[TASK DESCRIPTION]
The entries below are to be written out again without alteration.

[DATA LISTING]
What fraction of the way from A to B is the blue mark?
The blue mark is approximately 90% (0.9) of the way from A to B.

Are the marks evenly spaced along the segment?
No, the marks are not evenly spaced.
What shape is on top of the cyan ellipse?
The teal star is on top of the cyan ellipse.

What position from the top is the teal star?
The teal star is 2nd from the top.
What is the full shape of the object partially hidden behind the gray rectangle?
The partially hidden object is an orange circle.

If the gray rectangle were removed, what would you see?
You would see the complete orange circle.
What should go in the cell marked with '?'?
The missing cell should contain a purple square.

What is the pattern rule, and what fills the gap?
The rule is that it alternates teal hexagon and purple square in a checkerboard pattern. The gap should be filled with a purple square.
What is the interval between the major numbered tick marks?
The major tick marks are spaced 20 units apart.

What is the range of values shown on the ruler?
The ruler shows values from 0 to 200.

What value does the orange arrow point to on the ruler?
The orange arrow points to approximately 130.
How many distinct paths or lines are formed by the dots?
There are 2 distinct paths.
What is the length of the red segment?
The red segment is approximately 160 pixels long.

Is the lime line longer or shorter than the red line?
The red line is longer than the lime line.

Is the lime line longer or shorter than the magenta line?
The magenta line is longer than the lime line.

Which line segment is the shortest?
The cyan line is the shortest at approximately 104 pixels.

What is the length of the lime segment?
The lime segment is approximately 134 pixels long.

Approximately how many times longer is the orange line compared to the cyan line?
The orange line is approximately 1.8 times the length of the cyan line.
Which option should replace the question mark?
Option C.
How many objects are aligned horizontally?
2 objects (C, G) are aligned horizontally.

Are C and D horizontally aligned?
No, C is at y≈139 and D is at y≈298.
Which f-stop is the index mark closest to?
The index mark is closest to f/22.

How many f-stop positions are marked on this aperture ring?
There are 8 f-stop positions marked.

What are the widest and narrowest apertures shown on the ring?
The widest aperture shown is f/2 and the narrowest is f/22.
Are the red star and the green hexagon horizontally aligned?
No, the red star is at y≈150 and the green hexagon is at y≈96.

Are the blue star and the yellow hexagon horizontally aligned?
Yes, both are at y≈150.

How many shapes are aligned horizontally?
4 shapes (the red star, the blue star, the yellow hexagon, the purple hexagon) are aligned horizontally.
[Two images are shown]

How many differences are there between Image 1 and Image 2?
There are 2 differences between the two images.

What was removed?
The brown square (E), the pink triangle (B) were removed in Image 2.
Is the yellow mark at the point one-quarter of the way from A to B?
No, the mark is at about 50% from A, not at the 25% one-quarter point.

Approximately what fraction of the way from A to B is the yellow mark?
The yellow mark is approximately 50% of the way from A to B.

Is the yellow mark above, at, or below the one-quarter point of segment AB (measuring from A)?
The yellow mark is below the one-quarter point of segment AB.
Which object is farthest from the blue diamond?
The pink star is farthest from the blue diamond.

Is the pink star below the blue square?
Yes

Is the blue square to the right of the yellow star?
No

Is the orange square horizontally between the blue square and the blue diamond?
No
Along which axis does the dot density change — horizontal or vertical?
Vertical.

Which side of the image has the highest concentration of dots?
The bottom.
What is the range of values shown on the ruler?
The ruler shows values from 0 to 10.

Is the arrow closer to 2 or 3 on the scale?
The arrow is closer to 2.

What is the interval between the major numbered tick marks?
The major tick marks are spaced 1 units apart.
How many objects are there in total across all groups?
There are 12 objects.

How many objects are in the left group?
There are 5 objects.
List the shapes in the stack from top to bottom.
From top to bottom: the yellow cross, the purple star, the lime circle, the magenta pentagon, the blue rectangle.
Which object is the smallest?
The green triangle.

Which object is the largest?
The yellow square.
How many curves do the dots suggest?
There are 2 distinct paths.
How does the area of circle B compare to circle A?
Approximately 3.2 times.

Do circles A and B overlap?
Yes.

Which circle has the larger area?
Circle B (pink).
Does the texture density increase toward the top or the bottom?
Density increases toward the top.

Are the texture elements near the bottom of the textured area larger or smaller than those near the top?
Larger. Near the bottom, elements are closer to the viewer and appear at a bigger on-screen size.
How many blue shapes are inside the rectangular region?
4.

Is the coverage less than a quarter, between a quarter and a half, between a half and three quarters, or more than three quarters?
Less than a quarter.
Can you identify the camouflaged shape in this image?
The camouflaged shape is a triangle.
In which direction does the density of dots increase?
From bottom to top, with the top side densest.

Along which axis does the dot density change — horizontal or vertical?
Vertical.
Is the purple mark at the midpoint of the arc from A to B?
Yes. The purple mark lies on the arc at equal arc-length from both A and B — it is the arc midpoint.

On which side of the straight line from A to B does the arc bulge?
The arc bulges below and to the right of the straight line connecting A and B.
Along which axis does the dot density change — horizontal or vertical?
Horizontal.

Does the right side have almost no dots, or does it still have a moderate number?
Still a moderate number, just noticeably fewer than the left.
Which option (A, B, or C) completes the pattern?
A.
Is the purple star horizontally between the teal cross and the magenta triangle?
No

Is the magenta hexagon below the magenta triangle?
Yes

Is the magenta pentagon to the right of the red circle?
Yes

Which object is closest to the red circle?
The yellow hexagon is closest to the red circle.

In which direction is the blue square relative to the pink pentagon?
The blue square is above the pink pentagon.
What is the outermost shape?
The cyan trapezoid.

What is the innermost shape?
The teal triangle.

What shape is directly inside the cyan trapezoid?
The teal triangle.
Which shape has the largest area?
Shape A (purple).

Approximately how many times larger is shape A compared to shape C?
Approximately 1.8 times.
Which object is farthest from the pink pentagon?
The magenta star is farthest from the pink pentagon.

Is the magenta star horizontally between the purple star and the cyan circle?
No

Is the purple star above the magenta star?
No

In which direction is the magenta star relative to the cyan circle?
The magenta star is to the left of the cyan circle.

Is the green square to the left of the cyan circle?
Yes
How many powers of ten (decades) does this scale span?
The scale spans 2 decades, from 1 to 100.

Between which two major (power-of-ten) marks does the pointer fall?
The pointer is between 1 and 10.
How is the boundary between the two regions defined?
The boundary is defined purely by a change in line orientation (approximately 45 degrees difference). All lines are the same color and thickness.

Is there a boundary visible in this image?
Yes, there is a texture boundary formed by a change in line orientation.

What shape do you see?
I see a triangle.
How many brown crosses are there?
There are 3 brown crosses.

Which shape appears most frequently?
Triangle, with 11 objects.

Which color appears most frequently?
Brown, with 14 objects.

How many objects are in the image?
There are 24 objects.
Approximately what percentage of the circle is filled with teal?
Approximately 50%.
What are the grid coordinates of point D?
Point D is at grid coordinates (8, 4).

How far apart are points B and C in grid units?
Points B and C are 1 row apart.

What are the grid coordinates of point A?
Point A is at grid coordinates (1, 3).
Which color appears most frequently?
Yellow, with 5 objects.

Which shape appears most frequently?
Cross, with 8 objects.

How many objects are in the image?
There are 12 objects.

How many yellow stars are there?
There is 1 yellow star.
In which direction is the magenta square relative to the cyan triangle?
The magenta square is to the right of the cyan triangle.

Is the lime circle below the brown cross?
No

[TASK RESPONSE]
What fraction of the way from A to B is the blue mark?
The blue mark is approximately 90% (0.9) of the way from A to B.

Are the marks evenly spaced along the segment?
No, the marks are not evenly spaced.
What shape is on top of the cyan ellipse?
The teal star is on top of the cyan ellipse.

What position from the top is the teal star?
The teal star is 2nd from the top.
What is the full shape of the object partially hidden behind the gray rectangle?
The partially hidden object is an orange circle.

If the gray rectangle were removed, what would you see?
You would see the complete orange circle.
What should go in the cell marked with '?'?
The missing cell should contain a purple square.

What is the pattern rule, and what fills the gap?
The rule is that it alternates teal hexagon and purple square in a checkerboard pattern. The gap should be filled with a purple square.
What is the interval between the major numbered tick marks?
The major tick marks are spaced 20 units apart.

What is the range of values shown on the ruler?
The ruler shows values from 0 to 200.

What value does the orange arrow point to on the ruler?
The orange arrow points to approximately 130.
How many distinct paths or lines are formed by the dots?
There are 2 distinct paths.
What is the length of the red segment?
The red segment is approximately 160 pixels long.

Is the lime line longer or shorter than the red line?
The red line is longer than the lime line.

Is the lime line longer or shorter than the magenta line?
The magenta line is longer than the lime line.

Which line segment is the shortest?
The cyan line is the shortest at approximately 104 pixels.

What is the length of the lime segment?
The lime segment is approximately 134 pixels long.

Approximately how many times longer is the orange line compared to the cyan line?
The orange line is approximately 1.8 times the length of the cyan line.
Which option should replace the question mark?
Option C.
How many objects are aligned horizontally?
2 objects (C, G) are aligned horizontally.

Are C and D horizontally aligned?
No, C is at y≈139 and D is at y≈298.
Which f-stop is the index mark closest to?
The index mark is closest to f/22.

How many f-stop positions are marked on this aperture ring?
There are 8 f-stop positions marked.

What are the widest and narrowest apertures shown on the ring?
The widest aperture shown is f/2 and the narrowest is f/22.
Are the red star and the green hexagon horizontally aligned?
No, the red star is at y≈150 and the green hexagon is at y≈96.

Are the blue star and the yellow hexagon horizontally aligned?
Yes, both are at y≈150.

How many shapes are aligned horizontally?
4 shapes (the red star, the blue star, the yellow hexagon, the purple hexagon) are aligned horizontally.
[Two images are shown]

How many differences are there between Image 1 and Image 2?
There are 2 differences between the two images.

What was removed?
The brown square (E), the pink triangle (B) were removed in Image 2.
Is the yellow mark at the point one-quarter of the way from A to B?
No, the mark is at about 50% from A, not at the 25% one-quarter point.

Approximately what fraction of the way from A to B is the yellow mark?
The yellow mark is approximately 50% of the way from A to B.

Is the yellow mark above, at, or below the one-quarter point of segment AB (measuring from A)?
The yellow mark is below the one-quarter point of segment AB.
Which object is farthest from the blue diamond?
The pink star is farthest from the blue diamond.

Is the pink star below the blue square?
Yes

Is the blue square to the right of the yellow star?
No

Is the orange square horizontally between the blue square and the blue diamond?
No
Along which axis does the dot density change — horizontal or vertical?
Vertical.

Which side of the image has the highest concentration of dots?
The bottom.
What is the range of values shown on the ruler?
The ruler shows values from 0 to 10.

Is the arrow closer to 2 or 3 on the scale?
The arrow is closer to 2.

What is the interval between the major numbered tick marks?
The major tick marks are spaced 1 units apart.
How many objects are there in total across all groups?
There are 12 objects.

How many objects are in the left group?
There are 5 objects.
List the shapes in the stack from top to bottom.
From top to bottom: the yellow cross, the purple star, the lime circle, the magenta pentagon, the blue rectangle.
Which object is the smallest?
The green triangle.

Which object is the largest?
The yellow square.
How many curves do the dots suggest?
There are 2 distinct paths.
How does the area of circle B compare to circle A?
Approximately 3.2 times.

Do circles A and B overlap?
Yes.

Which circle has the larger area?
Circle B (pink).
Does the texture density increase toward the top or the bottom?
Density increases toward the top.

Are the texture elements near the bottom of the textured area larger or smaller than those near the top?
Larger. Near the bottom, elements are closer to the viewer and appear at a bigger on-screen size.
How many blue shapes are inside the rectangular region?
4.

Is the coverage less than a quarter, between a quarter and a half, between a half and three quarters, or more than three quarters?
Less than a quarter.
Can you identify the camouflaged shape in this image?
The camouflaged shape is a triangle.
In which direction does the density of dots increase?
From bottom to top, with the top side densest.

Along which axis does the dot density change — horizontal or vertical?
Vertical.
Is the purple mark at the midpoint of the arc from A to B?
Yes. The purple mark lies on the arc at equal arc-length from both A and B — it is the arc midpoint.

On which side of the straight line from A to B does the arc bulge?
The arc bulges below and to the right of the straight line connecting A and B.
Along which axis does the dot density change — horizontal or vertical?
Horizontal.

Does the right side have almost no dots, or does it still have a moderate number?
Still a moderate number, just noticeably fewer than the left.
Which option (A, B, or C) completes the pattern?
A.
Is the purple star horizontally between the teal cross and the magenta triangle?
No

Is the magenta hexagon below the magenta triangle?
Yes

Is the magenta pentagon to the right of the red circle?
Yes

Which object is closest to the red circle?
The yellow hexagon is closest to the red circle.

In which direction is the blue square relative to the pink pentagon?
The blue square is above the pink pentagon.
What is the outermost shape?
The cyan trapezoid.

What is the innermost shape?
The teal triangle.

What shape is directly inside the cyan trapezoid?
The teal triangle.
Which shape has the largest area?
Shape A (purple).

Approximately how many times larger is shape A compared to shape C?
Approximately 1.8 times.
Which object is farthest from the pink pentagon?
The magenta star is farthest from the pink pentagon.

Is the magenta star horizontally between the purple star and the cyan circle?
No

Is the purple star above the magenta star?
No

In which direction is the magenta star relative to the cyan circle?
The magenta star is to the left of the cyan circle.

Is the green square to the left of the cyan circle?
Yes
How many powers of ten (decades) does this scale span?
The scale spans 2 decades, from 1 to 100.

Between which two major (power-of-ten) marks does the pointer fall?
The pointer is between 1 and 10.
How is the boundary between the two regions defined?
The boundary is defined purely by a change in line orientation (approximately 45 degrees difference). All lines are the same color and thickness.

Is there a boundary visible in this image?
Yes, there is a texture boundary formed by a change in line orientation.

What shape do you see?
I see a triangle.
How many brown crosses are there?
There are 3 brown crosses.

Which shape appears most frequently?
Triangle, with 11 objects.

Which color appears most frequently?
Brown, with 14 objects.

How many objects are in the image?
There are 24 objects.
Approximately what percentage of the circle is filled with teal?
Approximately 50%.
What are the grid coordinates of point D?
Point D is at grid coordinates (8, 4).

How far apart are points B and C in grid units?
Points B and C are 1 row apart.

What are the grid coordinates of point A?
Point A is at grid coordinates (1, 3).
Which color appears most frequently?
Yellow, with 5 objects.

Which shape appears most frequently?
Cross, with 8 objects.

How many objects are in the image?
There are 12 objects.

How many yellow stars are there?
There is 1 yellow star.
In which direction is the magenta square relative to the cyan triangle?
The magenta square is to the right of the cyan triangle.

Is the lime circle below the brown cross?
No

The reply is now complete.